§ Task to complete: From the line that holds "Is the purple" to the last line below, retype everything exactly and nothing else; omit pictures.

§ Records:
[Start of section]

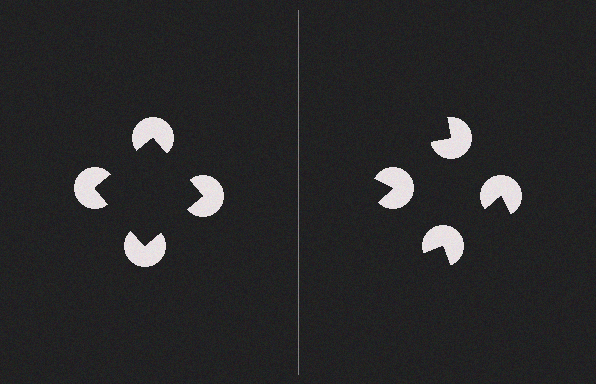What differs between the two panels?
The pac-man discs are positioned identically on both sides; only the wedge orientations differ. On the left they align to a square; on the right they are misaligned.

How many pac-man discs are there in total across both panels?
8 — 4 on each side.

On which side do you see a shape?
An illusory square appears on the left side. On the right side the wedge cuts are rotated, so no coherent shape forms.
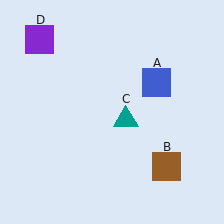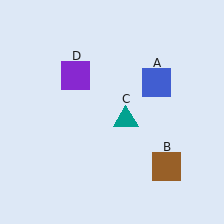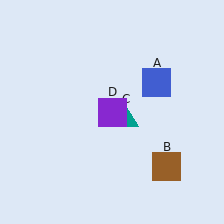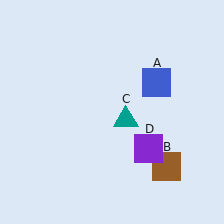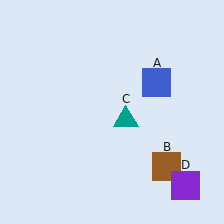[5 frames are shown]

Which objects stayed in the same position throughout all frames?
Blue square (object A) and brown square (object B) and teal triangle (object C) remained stationary.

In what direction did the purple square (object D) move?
The purple square (object D) moved down and to the right.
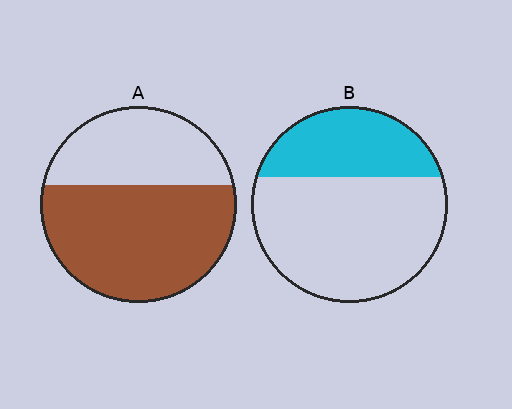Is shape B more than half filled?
No.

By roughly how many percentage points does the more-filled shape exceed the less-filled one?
By roughly 30 percentage points (A over B).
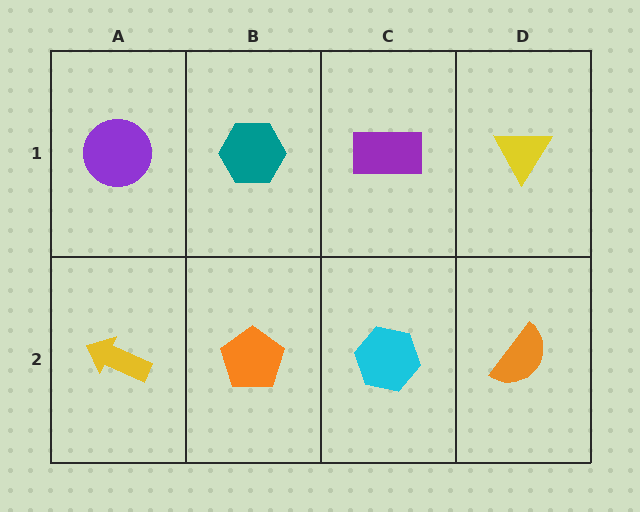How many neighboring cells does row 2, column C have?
3.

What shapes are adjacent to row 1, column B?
An orange pentagon (row 2, column B), a purple circle (row 1, column A), a purple rectangle (row 1, column C).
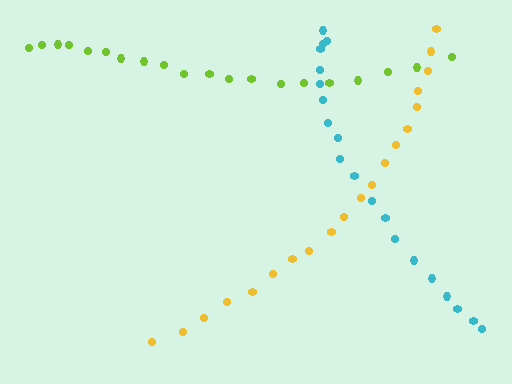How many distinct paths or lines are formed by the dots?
There are 3 distinct paths.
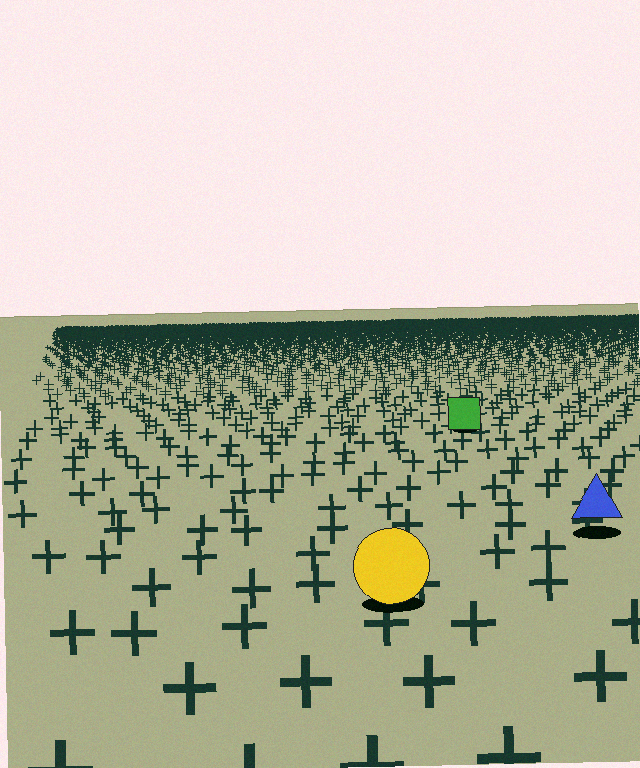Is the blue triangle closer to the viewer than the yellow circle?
No. The yellow circle is closer — you can tell from the texture gradient: the ground texture is coarser near it.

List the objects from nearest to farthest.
From nearest to farthest: the yellow circle, the blue triangle, the green square.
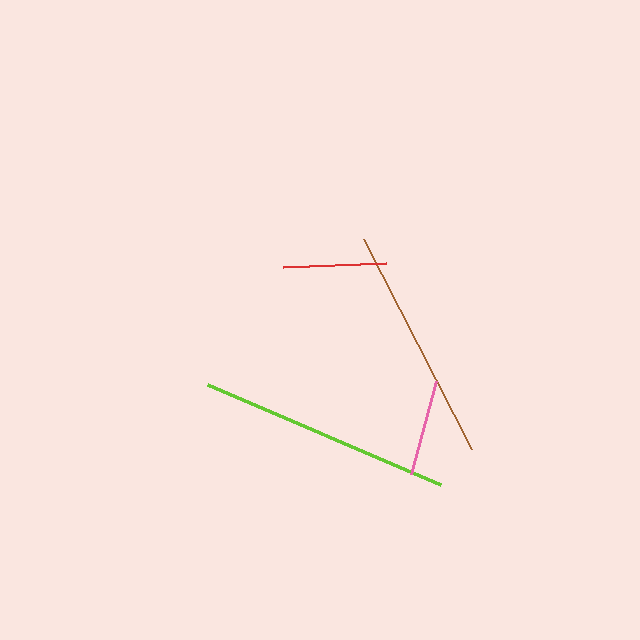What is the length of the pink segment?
The pink segment is approximately 96 pixels long.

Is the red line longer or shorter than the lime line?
The lime line is longer than the red line.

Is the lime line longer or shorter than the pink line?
The lime line is longer than the pink line.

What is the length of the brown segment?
The brown segment is approximately 236 pixels long.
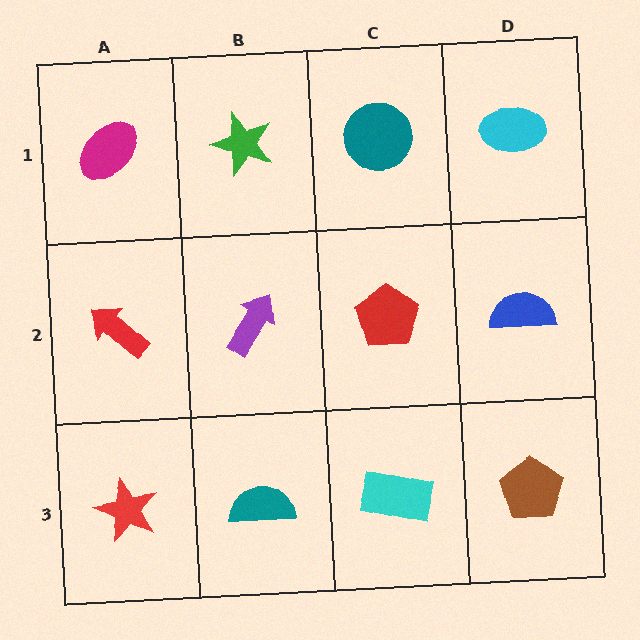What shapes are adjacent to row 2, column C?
A teal circle (row 1, column C), a cyan rectangle (row 3, column C), a purple arrow (row 2, column B), a blue semicircle (row 2, column D).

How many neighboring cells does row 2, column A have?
3.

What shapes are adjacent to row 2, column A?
A magenta ellipse (row 1, column A), a red star (row 3, column A), a purple arrow (row 2, column B).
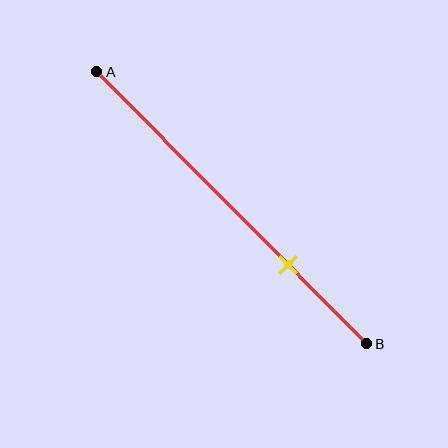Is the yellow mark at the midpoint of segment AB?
No, the mark is at about 70% from A, not at the 50% midpoint.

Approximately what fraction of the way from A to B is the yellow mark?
The yellow mark is approximately 70% of the way from A to B.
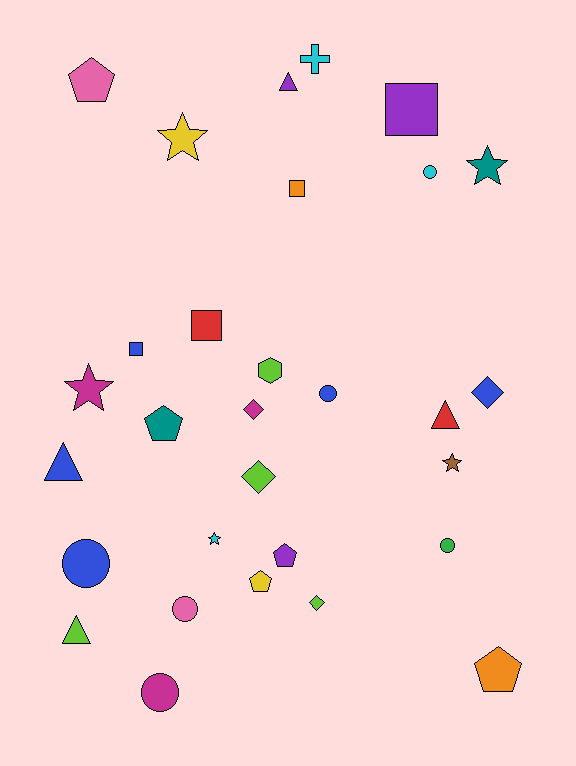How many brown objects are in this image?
There is 1 brown object.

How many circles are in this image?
There are 6 circles.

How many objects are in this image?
There are 30 objects.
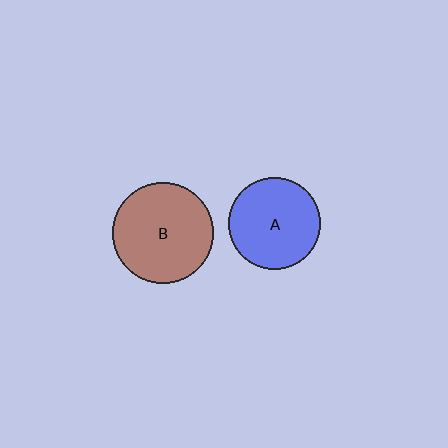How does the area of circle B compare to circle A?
Approximately 1.2 times.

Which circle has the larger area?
Circle B (brown).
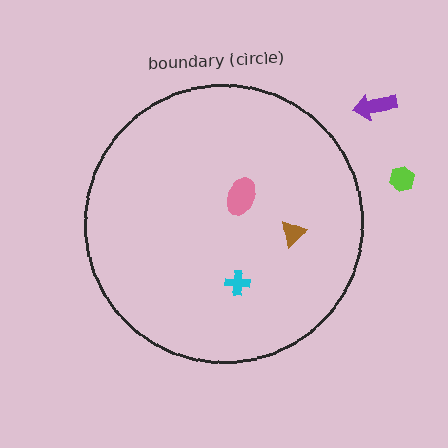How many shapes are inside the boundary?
3 inside, 2 outside.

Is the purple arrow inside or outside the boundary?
Outside.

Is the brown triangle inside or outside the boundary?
Inside.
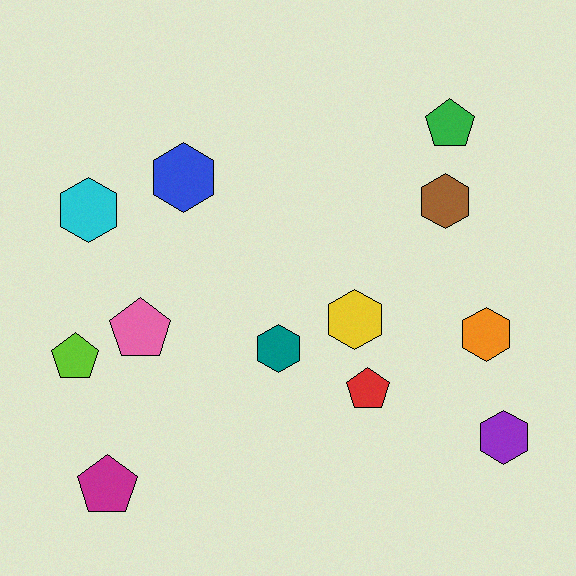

[End of section]

§ Solution:
Is the purple arrow inside or outside the boundary?
Outside.

Is the brown triangle inside or outside the boundary?
Inside.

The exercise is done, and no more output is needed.